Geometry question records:

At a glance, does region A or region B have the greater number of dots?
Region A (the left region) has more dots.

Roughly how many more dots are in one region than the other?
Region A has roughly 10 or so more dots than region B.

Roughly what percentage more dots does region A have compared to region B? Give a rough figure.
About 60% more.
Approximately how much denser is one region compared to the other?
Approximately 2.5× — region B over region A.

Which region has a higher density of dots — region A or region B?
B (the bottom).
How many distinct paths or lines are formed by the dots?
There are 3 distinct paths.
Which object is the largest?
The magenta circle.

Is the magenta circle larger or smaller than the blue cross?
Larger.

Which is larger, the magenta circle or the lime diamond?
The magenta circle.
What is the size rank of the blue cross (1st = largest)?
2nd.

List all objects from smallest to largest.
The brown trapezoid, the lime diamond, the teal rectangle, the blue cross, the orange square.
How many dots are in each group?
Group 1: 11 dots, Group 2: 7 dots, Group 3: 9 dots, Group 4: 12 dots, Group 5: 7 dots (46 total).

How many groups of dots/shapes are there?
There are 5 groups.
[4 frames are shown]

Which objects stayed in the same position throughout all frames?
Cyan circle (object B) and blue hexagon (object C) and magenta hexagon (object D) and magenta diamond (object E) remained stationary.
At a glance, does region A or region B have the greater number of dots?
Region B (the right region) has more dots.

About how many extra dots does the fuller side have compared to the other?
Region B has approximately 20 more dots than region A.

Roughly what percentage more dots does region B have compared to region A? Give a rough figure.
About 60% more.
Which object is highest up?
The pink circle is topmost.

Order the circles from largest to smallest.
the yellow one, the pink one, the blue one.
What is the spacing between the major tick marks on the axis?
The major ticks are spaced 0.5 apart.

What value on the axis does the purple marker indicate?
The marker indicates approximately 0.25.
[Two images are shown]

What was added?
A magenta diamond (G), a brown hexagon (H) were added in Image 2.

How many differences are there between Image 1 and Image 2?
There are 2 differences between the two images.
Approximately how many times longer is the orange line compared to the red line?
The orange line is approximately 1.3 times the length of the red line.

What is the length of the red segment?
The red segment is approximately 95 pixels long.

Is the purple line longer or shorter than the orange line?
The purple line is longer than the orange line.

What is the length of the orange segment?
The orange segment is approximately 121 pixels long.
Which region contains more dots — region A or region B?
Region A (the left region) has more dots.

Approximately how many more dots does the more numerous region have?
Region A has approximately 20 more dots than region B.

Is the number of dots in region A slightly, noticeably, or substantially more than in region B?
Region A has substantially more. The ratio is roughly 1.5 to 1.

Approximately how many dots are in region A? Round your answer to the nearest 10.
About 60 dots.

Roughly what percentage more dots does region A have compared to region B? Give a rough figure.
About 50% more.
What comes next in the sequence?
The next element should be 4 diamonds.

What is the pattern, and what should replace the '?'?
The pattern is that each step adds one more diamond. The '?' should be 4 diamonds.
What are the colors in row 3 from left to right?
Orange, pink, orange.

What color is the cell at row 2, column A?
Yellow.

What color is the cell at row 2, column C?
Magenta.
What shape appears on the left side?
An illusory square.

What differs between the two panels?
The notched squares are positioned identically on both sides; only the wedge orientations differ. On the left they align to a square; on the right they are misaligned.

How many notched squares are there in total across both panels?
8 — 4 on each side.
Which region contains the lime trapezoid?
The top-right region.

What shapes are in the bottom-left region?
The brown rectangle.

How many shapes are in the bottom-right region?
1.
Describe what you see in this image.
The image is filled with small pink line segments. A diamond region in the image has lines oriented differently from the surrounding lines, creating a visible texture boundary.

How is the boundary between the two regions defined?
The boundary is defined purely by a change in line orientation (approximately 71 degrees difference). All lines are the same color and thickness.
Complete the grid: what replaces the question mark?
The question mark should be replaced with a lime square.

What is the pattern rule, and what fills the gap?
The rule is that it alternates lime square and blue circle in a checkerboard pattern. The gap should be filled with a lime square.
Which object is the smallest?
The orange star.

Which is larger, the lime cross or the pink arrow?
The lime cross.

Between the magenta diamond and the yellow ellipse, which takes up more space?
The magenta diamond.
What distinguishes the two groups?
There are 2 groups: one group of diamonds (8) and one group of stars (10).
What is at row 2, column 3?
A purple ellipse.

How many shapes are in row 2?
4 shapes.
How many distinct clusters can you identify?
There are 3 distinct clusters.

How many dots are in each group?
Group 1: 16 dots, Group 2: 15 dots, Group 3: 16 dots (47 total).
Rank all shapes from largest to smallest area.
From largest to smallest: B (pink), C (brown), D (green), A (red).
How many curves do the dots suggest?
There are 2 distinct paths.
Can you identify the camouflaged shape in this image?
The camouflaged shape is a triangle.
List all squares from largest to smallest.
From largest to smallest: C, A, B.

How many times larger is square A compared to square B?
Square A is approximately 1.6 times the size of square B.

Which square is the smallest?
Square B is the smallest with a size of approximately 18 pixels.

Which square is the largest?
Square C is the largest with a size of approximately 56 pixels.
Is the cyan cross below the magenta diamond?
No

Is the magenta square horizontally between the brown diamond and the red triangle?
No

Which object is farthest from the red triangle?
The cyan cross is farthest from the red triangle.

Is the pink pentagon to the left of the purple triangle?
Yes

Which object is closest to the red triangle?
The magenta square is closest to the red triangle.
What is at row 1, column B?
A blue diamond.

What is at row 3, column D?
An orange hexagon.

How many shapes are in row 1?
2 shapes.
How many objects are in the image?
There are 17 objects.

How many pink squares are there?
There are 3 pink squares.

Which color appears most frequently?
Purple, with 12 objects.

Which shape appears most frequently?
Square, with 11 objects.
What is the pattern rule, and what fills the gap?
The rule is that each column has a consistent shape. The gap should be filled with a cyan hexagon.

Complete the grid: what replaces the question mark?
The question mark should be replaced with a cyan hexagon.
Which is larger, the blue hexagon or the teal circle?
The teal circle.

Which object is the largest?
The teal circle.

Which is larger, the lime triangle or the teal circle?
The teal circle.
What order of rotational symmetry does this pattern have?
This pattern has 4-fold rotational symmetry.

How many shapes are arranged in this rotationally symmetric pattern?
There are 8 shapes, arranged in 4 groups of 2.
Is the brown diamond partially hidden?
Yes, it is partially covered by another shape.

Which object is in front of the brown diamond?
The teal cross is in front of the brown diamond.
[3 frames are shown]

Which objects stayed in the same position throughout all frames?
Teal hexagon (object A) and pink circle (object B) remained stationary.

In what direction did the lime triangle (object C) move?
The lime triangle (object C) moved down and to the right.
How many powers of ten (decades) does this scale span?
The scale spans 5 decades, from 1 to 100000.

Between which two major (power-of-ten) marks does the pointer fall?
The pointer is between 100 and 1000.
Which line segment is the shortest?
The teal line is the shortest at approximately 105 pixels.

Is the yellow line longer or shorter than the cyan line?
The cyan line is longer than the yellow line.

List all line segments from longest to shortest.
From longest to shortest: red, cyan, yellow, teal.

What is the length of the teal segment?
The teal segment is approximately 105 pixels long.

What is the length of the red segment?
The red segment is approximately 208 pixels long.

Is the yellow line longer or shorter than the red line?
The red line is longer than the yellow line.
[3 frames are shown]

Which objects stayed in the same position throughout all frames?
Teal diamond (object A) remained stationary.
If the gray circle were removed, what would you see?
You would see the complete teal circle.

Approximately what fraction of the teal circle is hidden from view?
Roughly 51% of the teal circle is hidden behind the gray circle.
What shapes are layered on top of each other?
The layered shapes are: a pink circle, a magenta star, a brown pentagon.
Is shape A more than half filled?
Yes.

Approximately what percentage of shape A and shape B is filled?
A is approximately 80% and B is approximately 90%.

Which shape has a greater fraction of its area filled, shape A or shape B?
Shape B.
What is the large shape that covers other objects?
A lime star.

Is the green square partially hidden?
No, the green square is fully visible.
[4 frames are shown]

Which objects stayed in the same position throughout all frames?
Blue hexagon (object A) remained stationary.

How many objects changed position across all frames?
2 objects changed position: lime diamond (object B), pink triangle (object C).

• _Task description_
Exactly and exclusively, reproduce the lines that start at the line containing "Roughly how many" and end at the line containing "[Two images are shown]", inclusive of both.

• _Correct answer_
Roughly how many more dots are in one region than the other?
Region A has roughly 10 or so more dots than region B.

Roughly what percentage more dots does region A have compared to region B? Give a rough figure.
About 60% more.
Approximately how much denser is one region compared to the other?
Approximately 2.5× — region B over region A.

Which region has a higher density of dots — region A or region B?
B (the bottom).
How many distinct paths or lines are formed by the dots?
There are 3 distinct paths.
Which object is the largest?
The magenta circle.

Is the magenta circle larger or smaller than the blue cross?
Larger.

Which is larger, the magenta circle or the lime diamond?
The magenta circle.
What is the size rank of the blue cross (1st = largest)?
2nd.

List all objects from smallest to largest.
The brown trapezoid, the lime diamond, the teal rectangle, the blue cross, the orange square.
How many dots are in each group?
Group 1: 11 dots, Group 2: 7 dots, Group 3: 9 dots, Group 4: 12 dots, Group 5: 7 dots (46 total).

How many groups of dots/shapes are there?
There are 5 groups.
[4 frames are shown]

Which objects stayed in the same position throughout all frames?
Cyan circle (object B) and blue hexagon (object C) and magenta hexagon (object D) and magenta diamond (object E) remained stationary.
At a glance, does region A or region B have the greater number of dots?
Region B (the right region) has more dots.

About how many extra dots does the fuller side have compared to the other?
Region B has approximately 20 more dots than region A.

Roughly what percentage more dots does region B have compared to region A? Give a rough figure.
About 60% more.
Which object is highest up?
The pink circle is topmost.

Order the circles from largest to smallest.
the yellow one, the pink one, the blue one.
What is the spacing between the major tick marks on the axis?
The major ticks are spaced 0.5 apart.

What value on the axis does the purple marker indicate?
The marker indicates approximately 0.25.
[Two images are shown]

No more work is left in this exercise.